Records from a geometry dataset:
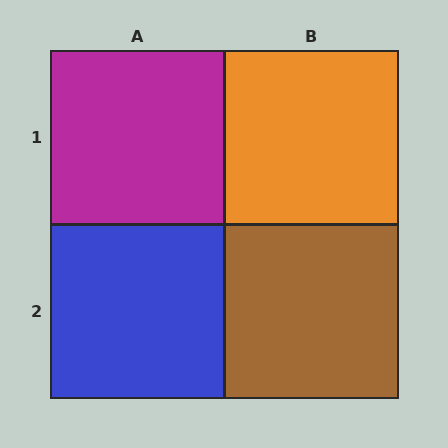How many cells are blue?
1 cell is blue.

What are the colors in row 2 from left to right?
Blue, brown.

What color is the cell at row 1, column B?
Orange.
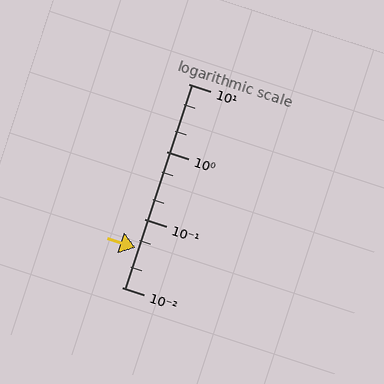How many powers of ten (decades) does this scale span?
The scale spans 3 decades, from 0.01 to 10.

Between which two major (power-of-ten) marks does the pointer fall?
The pointer is between 0.01 and 0.1.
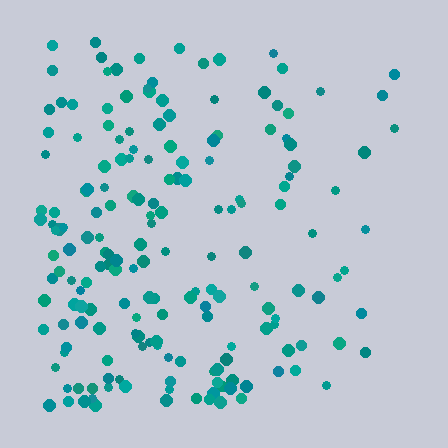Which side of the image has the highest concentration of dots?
The left.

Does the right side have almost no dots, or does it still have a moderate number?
Still a moderate number, just noticeably fewer than the left.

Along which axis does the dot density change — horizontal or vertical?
Horizontal.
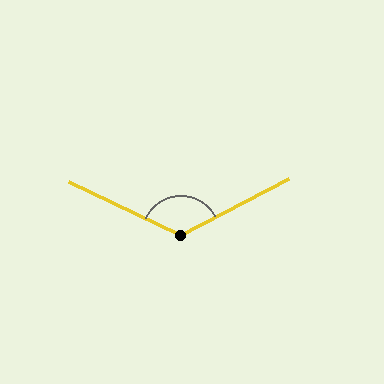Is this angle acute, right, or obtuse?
It is obtuse.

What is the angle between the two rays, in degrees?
Approximately 127 degrees.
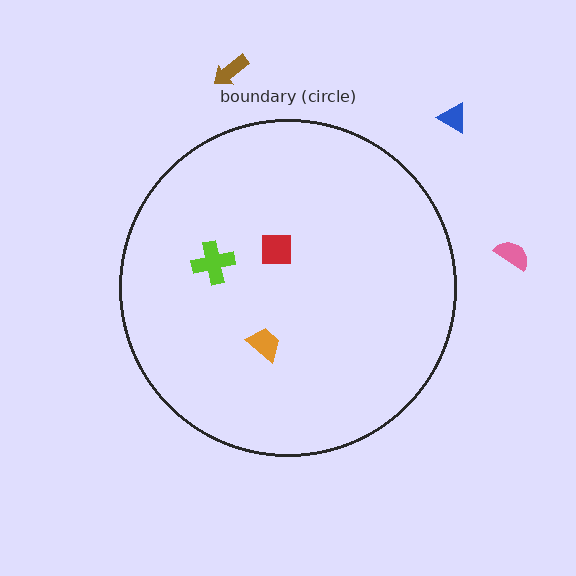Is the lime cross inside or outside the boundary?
Inside.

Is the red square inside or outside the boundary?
Inside.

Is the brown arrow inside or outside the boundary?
Outside.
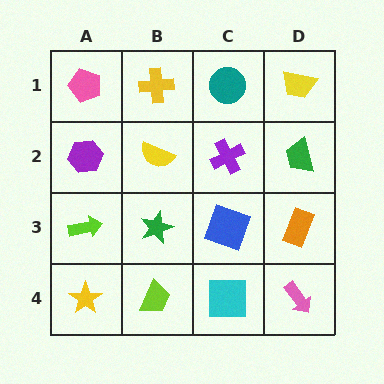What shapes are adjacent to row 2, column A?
A pink pentagon (row 1, column A), a lime arrow (row 3, column A), a yellow semicircle (row 2, column B).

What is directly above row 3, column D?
A green trapezoid.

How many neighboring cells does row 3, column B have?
4.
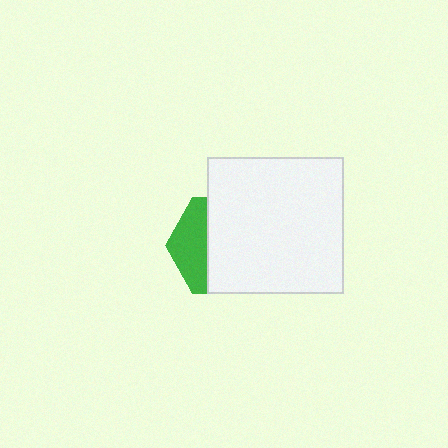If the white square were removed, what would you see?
You would see the complete green hexagon.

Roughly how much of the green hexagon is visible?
A small part of it is visible (roughly 34%).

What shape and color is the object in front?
The object in front is a white square.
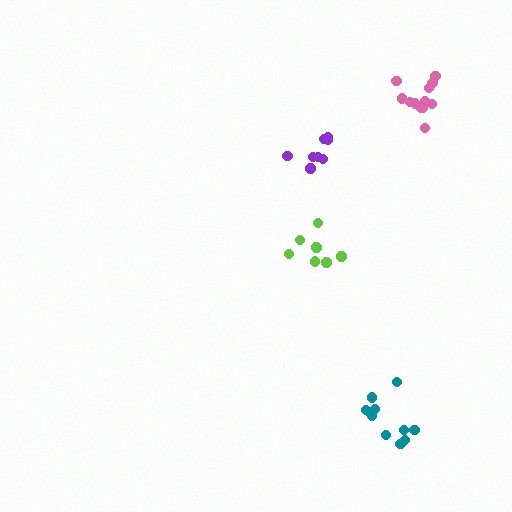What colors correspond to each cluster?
The clusters are colored: teal, purple, lime, pink.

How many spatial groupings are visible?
There are 4 spatial groupings.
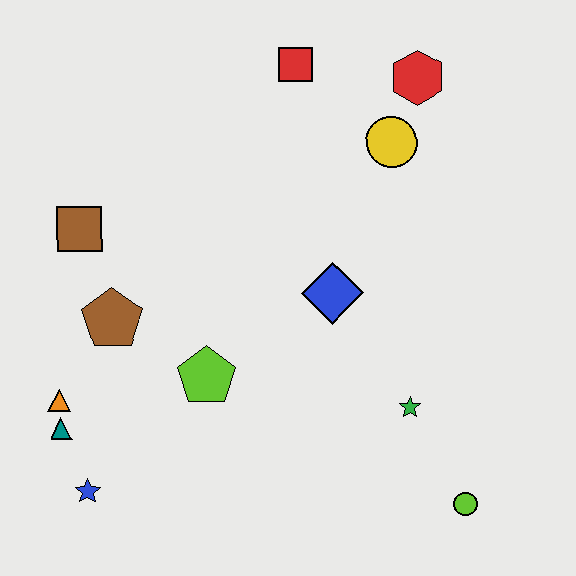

What is being asked:
Retype all of the data above word for word, excluding the pictures.

Response to this exercise:
How many cells are blue?
1 cell is blue.

What are the colors in row 2 from left to right?
Blue, brown.

What color is the cell at row 1, column B?
Orange.
How many powers of ten (decades) does this scale span?
The scale spans 3 decades, from 0.01 to 10.

Between which two major (power-of-ten) marks does the pointer fall?
The pointer is between 0.01 and 0.1.
Which side of the image has the highest concentration of dots?
The left.

Does the right side have almost no dots, or does it still have a moderate number?
Still a moderate number, just noticeably fewer than the left.

Along which axis does the dot density change — horizontal or vertical?
Horizontal.
Is this angle acute, right, or obtuse?
It is obtuse.

What is the angle between the two rays, in degrees?
Approximately 127 degrees.
Is the lime cross inside or outside the boundary?
Inside.

Is the red square inside or outside the boundary?
Inside.

Is the brown arrow inside or outside the boundary?
Outside.
What shapes are adjacent to row 2, column A?
A pink pentagon (row 1, column A), a lime arrow (row 3, column A), a yellow semicircle (row 2, column B).

What is directly above row 3, column D?
A green trapezoid.

How many neighboring cells does row 3, column B have?
4.
If the white square were removed, what would you see?
You would see the complete green hexagon.

Roughly how much of the green hexagon is visible?
A small part of it is visible (roughly 34%).

What shape and color is the object in front?
The object in front is a white square.
What colors correspond to each cluster?
The clusters are colored: teal, purple, lime, pink.

How many spatial groupings are visible?
There are 4 spatial groupings.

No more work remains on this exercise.